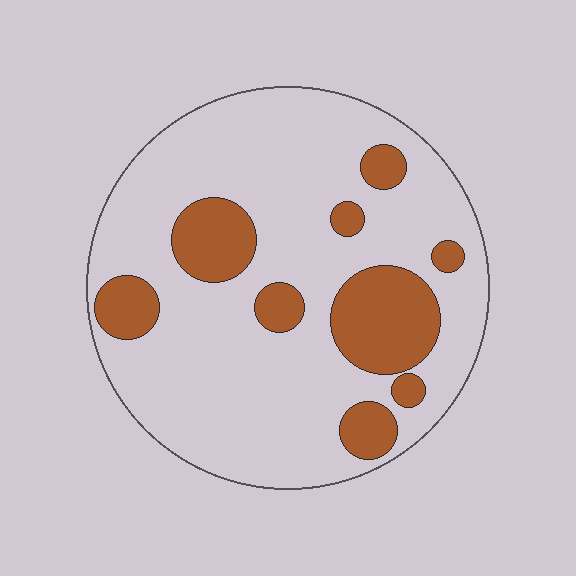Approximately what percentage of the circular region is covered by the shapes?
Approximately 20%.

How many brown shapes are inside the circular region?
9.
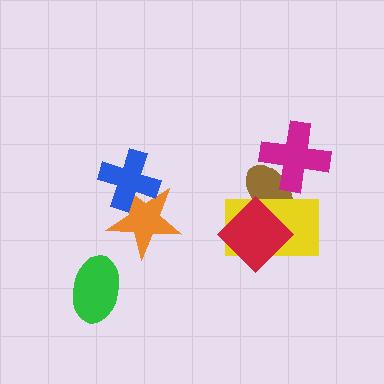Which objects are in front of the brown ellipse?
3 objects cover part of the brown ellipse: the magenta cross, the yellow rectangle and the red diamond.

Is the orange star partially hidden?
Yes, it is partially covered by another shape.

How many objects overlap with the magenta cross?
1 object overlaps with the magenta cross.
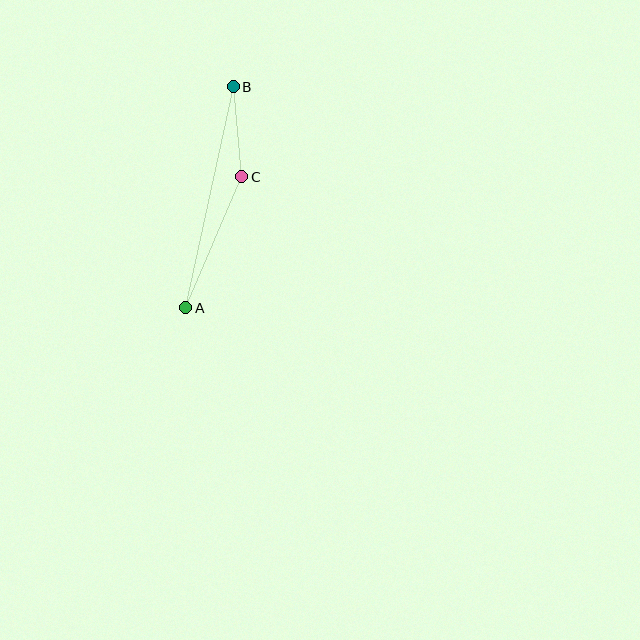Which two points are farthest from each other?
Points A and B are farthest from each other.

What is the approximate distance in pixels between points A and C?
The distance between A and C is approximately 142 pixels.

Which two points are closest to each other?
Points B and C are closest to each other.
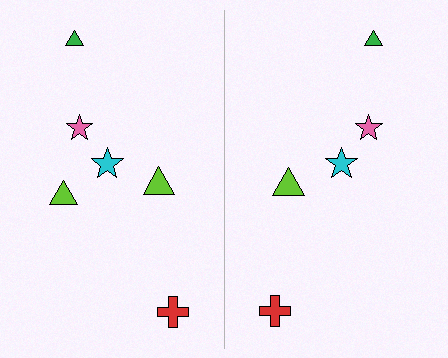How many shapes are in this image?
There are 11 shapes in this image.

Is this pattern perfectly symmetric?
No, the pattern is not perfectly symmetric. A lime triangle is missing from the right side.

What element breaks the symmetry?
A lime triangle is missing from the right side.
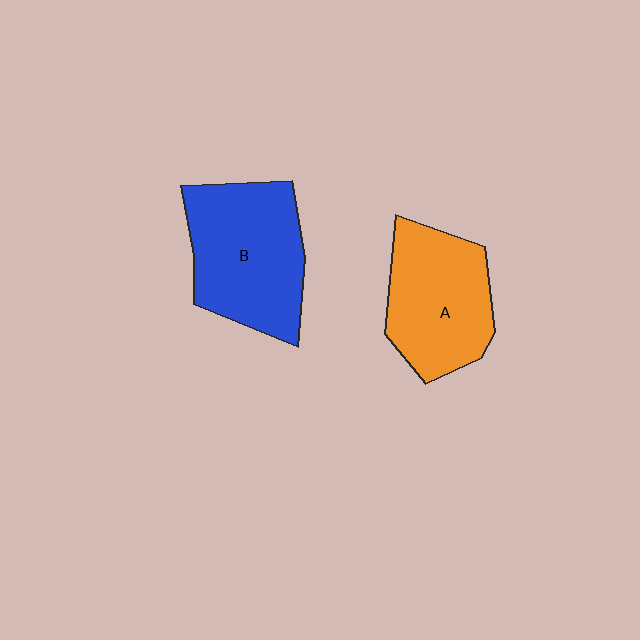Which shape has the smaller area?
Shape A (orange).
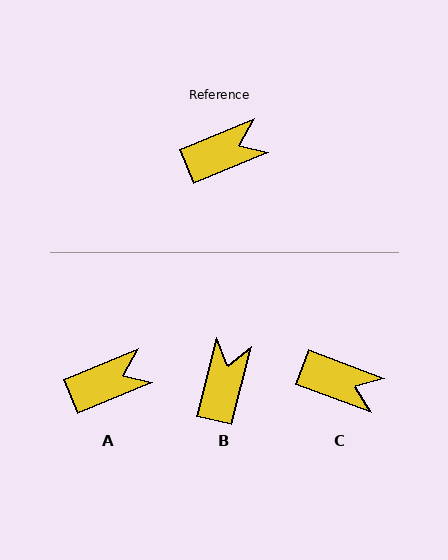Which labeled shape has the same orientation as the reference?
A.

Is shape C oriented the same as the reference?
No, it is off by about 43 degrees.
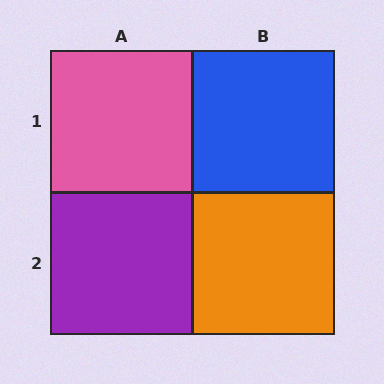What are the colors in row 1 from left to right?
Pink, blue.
· · · · · · ·
▸ **Problem statement**: Quote precisely the lines of the data from the line containing "Which shape has the smaller area?" through its final line, both included, excluding pictures.

▸ **Answer in full**:
Which shape has the smaller area?
Shape A (orange).
Which labeled shape has the same orientation as the reference?
A.

Is shape C oriented the same as the reference?
No, it is off by about 43 degrees.
What are the colors in row 1 from left to right?
Pink, blue.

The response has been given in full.